*Exercise*:
Without skipping anything, write out each record below exactly.

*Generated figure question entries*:

Begin

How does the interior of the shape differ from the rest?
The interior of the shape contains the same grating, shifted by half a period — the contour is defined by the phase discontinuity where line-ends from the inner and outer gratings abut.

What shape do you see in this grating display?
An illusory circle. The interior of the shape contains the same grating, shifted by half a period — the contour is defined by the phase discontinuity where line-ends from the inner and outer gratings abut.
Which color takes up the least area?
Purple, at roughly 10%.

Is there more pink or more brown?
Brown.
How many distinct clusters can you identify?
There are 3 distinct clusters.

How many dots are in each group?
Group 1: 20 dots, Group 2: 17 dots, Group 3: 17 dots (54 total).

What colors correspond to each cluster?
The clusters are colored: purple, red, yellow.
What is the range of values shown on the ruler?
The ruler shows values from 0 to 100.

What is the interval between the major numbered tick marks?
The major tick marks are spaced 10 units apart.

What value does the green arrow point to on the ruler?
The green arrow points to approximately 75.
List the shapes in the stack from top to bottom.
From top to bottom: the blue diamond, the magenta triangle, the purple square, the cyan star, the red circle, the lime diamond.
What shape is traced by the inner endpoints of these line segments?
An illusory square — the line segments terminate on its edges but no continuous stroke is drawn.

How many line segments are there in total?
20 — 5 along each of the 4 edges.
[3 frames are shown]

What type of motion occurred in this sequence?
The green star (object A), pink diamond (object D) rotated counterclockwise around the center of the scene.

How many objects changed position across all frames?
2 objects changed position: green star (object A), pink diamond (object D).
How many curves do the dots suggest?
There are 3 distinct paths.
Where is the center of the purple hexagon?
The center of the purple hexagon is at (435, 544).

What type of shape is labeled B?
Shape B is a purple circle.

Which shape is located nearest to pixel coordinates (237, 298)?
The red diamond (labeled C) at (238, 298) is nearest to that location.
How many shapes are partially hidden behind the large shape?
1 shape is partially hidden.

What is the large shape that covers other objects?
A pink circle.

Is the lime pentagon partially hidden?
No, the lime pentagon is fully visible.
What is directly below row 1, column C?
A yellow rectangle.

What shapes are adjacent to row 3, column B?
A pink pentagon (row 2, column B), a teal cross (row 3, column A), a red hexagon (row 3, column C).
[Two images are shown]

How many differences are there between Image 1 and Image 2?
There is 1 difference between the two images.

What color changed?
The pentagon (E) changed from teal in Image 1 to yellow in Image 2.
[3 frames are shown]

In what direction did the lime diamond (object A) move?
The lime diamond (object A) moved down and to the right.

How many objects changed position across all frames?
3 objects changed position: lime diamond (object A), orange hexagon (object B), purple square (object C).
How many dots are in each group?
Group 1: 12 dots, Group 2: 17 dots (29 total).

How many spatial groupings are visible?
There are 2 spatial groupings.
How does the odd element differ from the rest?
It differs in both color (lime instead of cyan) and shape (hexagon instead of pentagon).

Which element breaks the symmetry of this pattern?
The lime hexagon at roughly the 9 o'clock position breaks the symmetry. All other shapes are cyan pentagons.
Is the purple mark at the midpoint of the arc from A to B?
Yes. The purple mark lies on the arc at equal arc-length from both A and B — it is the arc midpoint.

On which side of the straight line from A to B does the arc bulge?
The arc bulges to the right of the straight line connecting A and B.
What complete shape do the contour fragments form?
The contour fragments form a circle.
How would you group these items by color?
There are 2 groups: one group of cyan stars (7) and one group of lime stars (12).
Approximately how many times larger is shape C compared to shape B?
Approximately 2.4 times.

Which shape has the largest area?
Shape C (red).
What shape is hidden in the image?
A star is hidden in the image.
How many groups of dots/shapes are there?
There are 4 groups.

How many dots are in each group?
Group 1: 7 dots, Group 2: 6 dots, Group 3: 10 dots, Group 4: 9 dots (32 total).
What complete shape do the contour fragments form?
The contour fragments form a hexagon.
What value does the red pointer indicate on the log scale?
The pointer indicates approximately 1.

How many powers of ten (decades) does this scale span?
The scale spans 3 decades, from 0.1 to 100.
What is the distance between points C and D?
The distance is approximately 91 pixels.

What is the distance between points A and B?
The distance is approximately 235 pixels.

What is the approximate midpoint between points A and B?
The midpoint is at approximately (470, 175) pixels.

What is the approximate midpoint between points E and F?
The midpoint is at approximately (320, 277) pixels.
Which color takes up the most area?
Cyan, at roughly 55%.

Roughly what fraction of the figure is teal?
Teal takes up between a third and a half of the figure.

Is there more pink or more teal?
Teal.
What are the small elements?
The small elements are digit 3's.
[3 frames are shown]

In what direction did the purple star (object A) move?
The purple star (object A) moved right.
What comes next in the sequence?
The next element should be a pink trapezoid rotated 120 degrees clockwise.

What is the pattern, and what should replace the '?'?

End

*Response to this exercise*:
How does the interior of the shape differ from the rest?
The interior of the shape contains the same grating, shifted by half a period — the contour is defined by the phase discontinuity where line-ends from the inner and outer gratings abut.

What shape do you see in this grating display?
An illusory circle. The interior of the shape contains the same grating, shifted by half a period — the contour is defined by the phase discontinuity where line-ends from the inner and outer gratings abut.
Which color takes up the least area?
Purple, at roughly 10%.

Is there more pink or more brown?
Brown.
How many distinct clusters can you identify?
There are 3 distinct clusters.

How many dots are in each group?
Group 1: 20 dots, Group 2: 17 dots, Group 3: 17 dots (54 total).

What colors correspond to each cluster?
The clusters are colored: purple, red, yellow.
What is the range of values shown on the ruler?
The ruler shows values from 0 to 100.

What is the interval between the major numbered tick marks?
The major tick marks are spaced 10 units apart.

What value does the green arrow point to on the ruler?
The green arrow points to approximately 75.
List the shapes in the stack from top to bottom.
From top to bottom: the blue diamond, the magenta triangle, the purple square, the cyan star, the red circle, the lime diamond.
What shape is traced by the inner endpoints of these line segments?
An illusory square — the line segments terminate on its edges but no continuous stroke is drawn.

How many line segments are there in total?
20 — 5 along each of the 4 edges.
[3 frames are shown]

What type of motion occurred in this sequence?
The green star (object A), pink diamond (object D) rotated counterclockwise around the center of the scene.

How many objects changed position across all frames?
2 objects changed position: green star (object A), pink diamond (object D).
How many curves do the dots suggest?
There are 3 distinct paths.
Where is the center of the purple hexagon?
The center of the purple hexagon is at (435, 544).

What type of shape is labeled B?
Shape B is a purple circle.

Which shape is located nearest to pixel coordinates (237, 298)?
The red diamond (labeled C) at (238, 298) is nearest to that location.
How many shapes are partially hidden behind the large shape?
1 shape is partially hidden.

What is the large shape that covers other objects?
A pink circle.

Is the lime pentagon partially hidden?
No, the lime pentagon is fully visible.
What is directly below row 1, column C?
A yellow rectangle.

What shapes are adjacent to row 3, column B?
A pink pentagon (row 2, column B), a teal cross (row 3, column A), a red hexagon (row 3, column C).
[Two images are shown]

How many differences are there between Image 1 and Image 2?
There is 1 difference between the two images.

What color changed?
The pentagon (E) changed from teal in Image 1 to yellow in Image 2.
[3 frames are shown]

In what direction did the lime diamond (object A) move?
The lime diamond (object A) moved down and to the right.

How many objects changed position across all frames?
3 objects changed position: lime diamond (object A), orange hexagon (object B), purple square (object C).
How many dots are in each group?
Group 1: 12 dots, Group 2: 17 dots (29 total).

How many spatial groupings are visible?
There are 2 spatial groupings.
How does the odd element differ from the rest?
It differs in both color (lime instead of cyan) and shape (hexagon instead of pentagon).

Which element breaks the symmetry of this pattern?
The lime hexagon at roughly the 9 o'clock position breaks the symmetry. All other shapes are cyan pentagons.
Is the purple mark at the midpoint of the arc from A to B?
Yes. The purple mark lies on the arc at equal arc-length from both A and B — it is the arc midpoint.

On which side of the straight line from A to B does the arc bulge?
The arc bulges to the right of the straight line connecting A and B.
What complete shape do the contour fragments form?
The contour fragments form a circle.
How would you group these items by color?
There are 2 groups: one group of cyan stars (7) and one group of lime stars (12).
Approximately how many times larger is shape C compared to shape B?
Approximately 2.4 times.

Which shape has the largest area?
Shape C (red).
What shape is hidden in the image?
A star is hidden in the image.
How many groups of dots/shapes are there?
There are 4 groups.

How many dots are in each group?
Group 1: 7 dots, Group 2: 6 dots, Group 3: 10 dots, Group 4: 9 dots (32 total).
What complete shape do the contour fragments form?
The contour fragments form a hexagon.
What value does the red pointer indicate on the log scale?
The pointer indicates approximately 1.

How many powers of ten (decades) does this scale span?
The scale spans 3 decades, from 0.1 to 100.
What is the distance between points C and D?
The distance is approximately 91 pixels.

What is the distance between points A and B?
The distance is approximately 235 pixels.

What is the approximate midpoint between points A and B?
The midpoint is at approximately (470, 175) pixels.

What is the approximate midpoint between points E and F?
The midpoint is at approximately (320, 277) pixels.
Which color takes up the most area?
Cyan, at roughly 55%.

Roughly what fraction of the figure is teal?
Teal takes up between a third and a half of the figure.

Is there more pink or more teal?
Teal.
What are the small elements?
The small elements are digit 3's.
[3 frames are shown]

In what direction did the purple star (object A) move?
The purple star (object A) moved right.
What comes next in the sequence?
The next element should be a pink trapezoid rotated 120 degrees clockwise.

What is the pattern, and what should replace the '?'?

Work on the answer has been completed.